-- What the exercise asks --
Copy the material that follows word for word and omit its pictures.

-- Material --
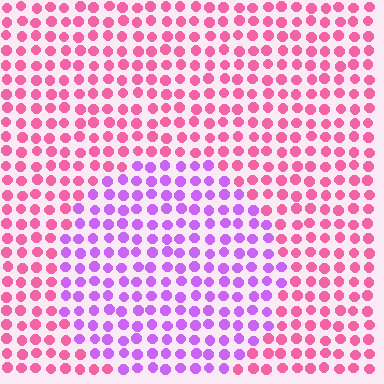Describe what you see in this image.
The image is filled with small pink elements in a uniform arrangement. A circle-shaped region is visible where the elements are tinted to a slightly different hue, forming a subtle color boundary.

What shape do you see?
I see a circle.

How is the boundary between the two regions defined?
The boundary is defined purely by a slight shift in hue (about 50 degrees). Spacing, size, and orientation are identical on both sides.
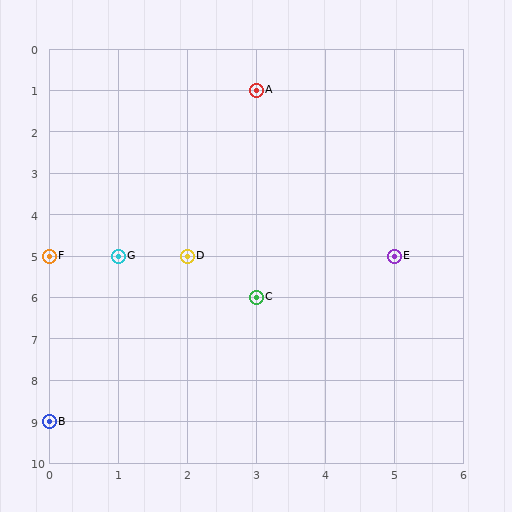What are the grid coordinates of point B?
Point B is at grid coordinates (0, 9).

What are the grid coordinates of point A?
Point A is at grid coordinates (3, 1).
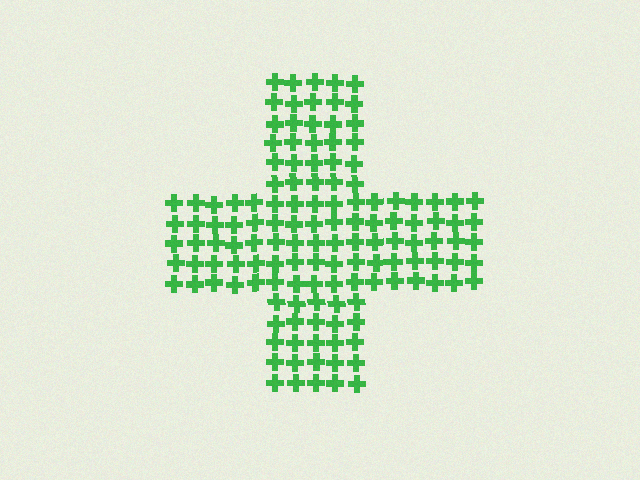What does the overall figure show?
The overall figure shows a cross.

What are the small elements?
The small elements are crosses.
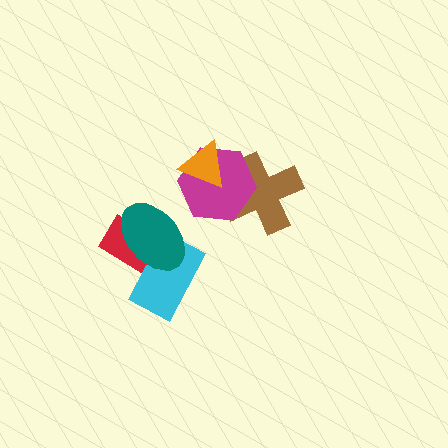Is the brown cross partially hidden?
Yes, it is partially covered by another shape.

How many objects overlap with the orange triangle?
1 object overlaps with the orange triangle.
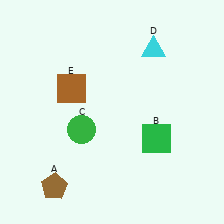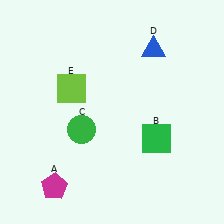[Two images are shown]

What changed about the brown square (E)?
In Image 1, E is brown. In Image 2, it changed to lime.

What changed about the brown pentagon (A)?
In Image 1, A is brown. In Image 2, it changed to magenta.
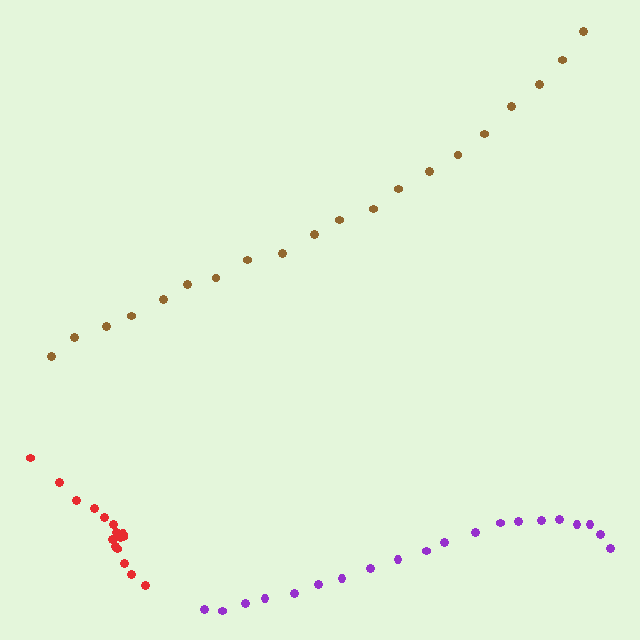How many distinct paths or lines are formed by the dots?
There are 3 distinct paths.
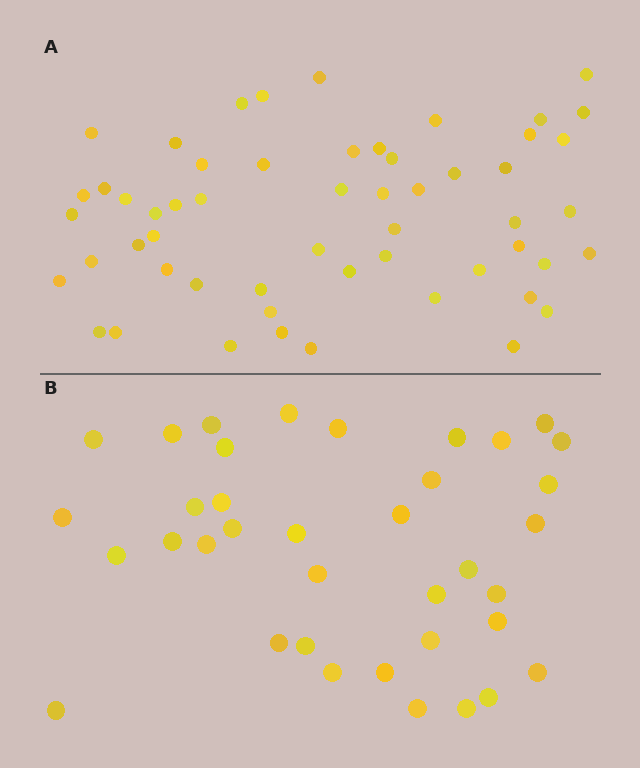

-- Result of the task --
Describe what you see in this image.
The image is filled with small pink elements in a uniform arrangement. A circle-shaped region is visible where the elements are tinted to a slightly different hue, forming a subtle color boundary.

What shape do you see?
I see a circle.

How is the boundary between the two regions defined?
The boundary is defined purely by a slight shift in hue (about 50 degrees). Spacing, size, and orientation are identical on both sides.
What are the grid coordinates of point B?
Point B is at grid coordinates (0, 9).

What are the grid coordinates of point A?
Point A is at grid coordinates (3, 1).
What does the overall figure show?
The overall figure shows a cross.

What are the small elements?
The small elements are crosses.
Is the brown cross partially hidden?
Yes, it is partially covered by another shape.

How many objects overlap with the orange triangle?
1 object overlaps with the orange triangle.
[Two images are shown]

What changed about the brown square (E)?
In Image 1, E is brown. In Image 2, it changed to lime.

What changed about the brown pentagon (A)?
In Image 1, A is brown. In Image 2, it changed to magenta.
How many distinct paths or lines are formed by the dots?
There are 3 distinct paths.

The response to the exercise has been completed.